WRITTEN INSTRUCTION: Retype only the lines below from the one with "What is the interval" to the one with "What is the full", inclusive, skipping every image.

INPUT MATERIAL:
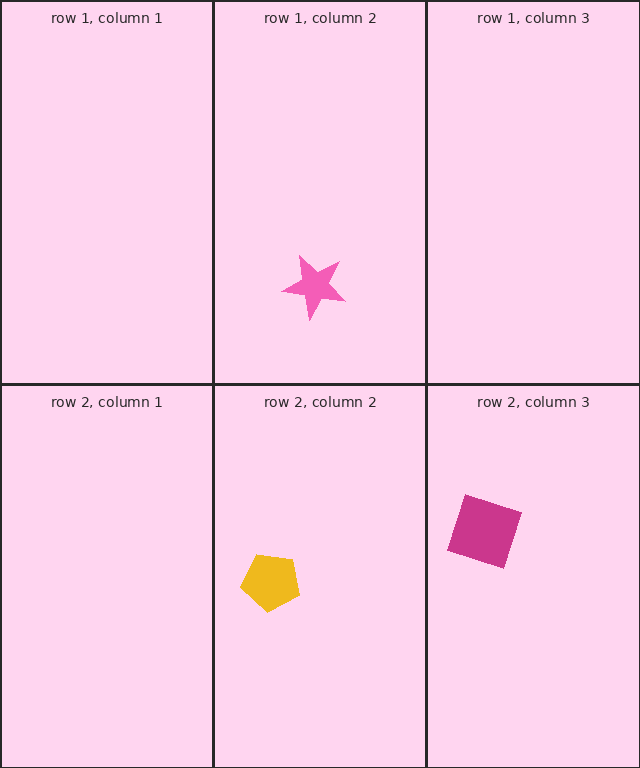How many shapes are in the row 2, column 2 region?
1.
---
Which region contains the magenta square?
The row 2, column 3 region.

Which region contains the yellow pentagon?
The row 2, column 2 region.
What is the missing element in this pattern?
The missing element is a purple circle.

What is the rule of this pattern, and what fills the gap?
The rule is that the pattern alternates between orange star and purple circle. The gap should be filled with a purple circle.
---
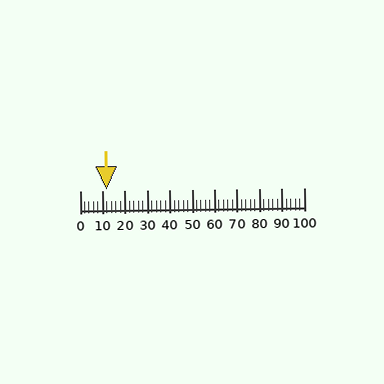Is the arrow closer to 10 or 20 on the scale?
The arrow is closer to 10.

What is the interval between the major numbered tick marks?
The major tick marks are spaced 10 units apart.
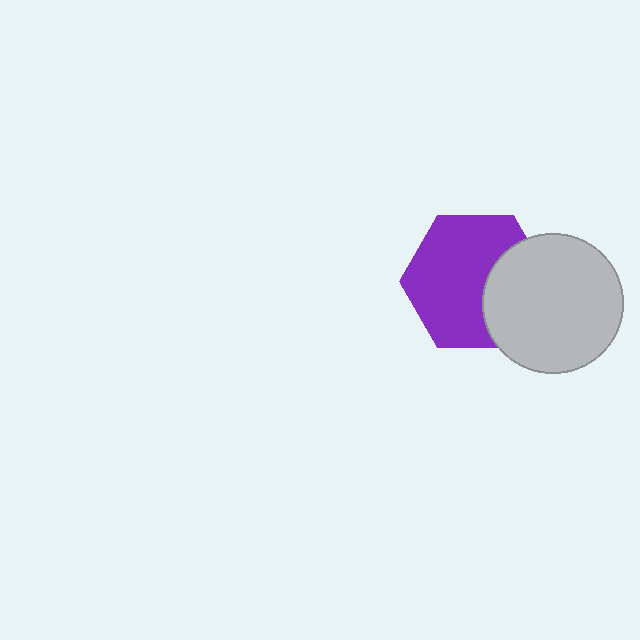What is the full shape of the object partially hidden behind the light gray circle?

EXPECTED ANSWER:
What is the interval between the major numbered tick marks?
The major tick marks are spaced 10 units apart.
What is the full shape of the object partially hidden behind the light gray circle?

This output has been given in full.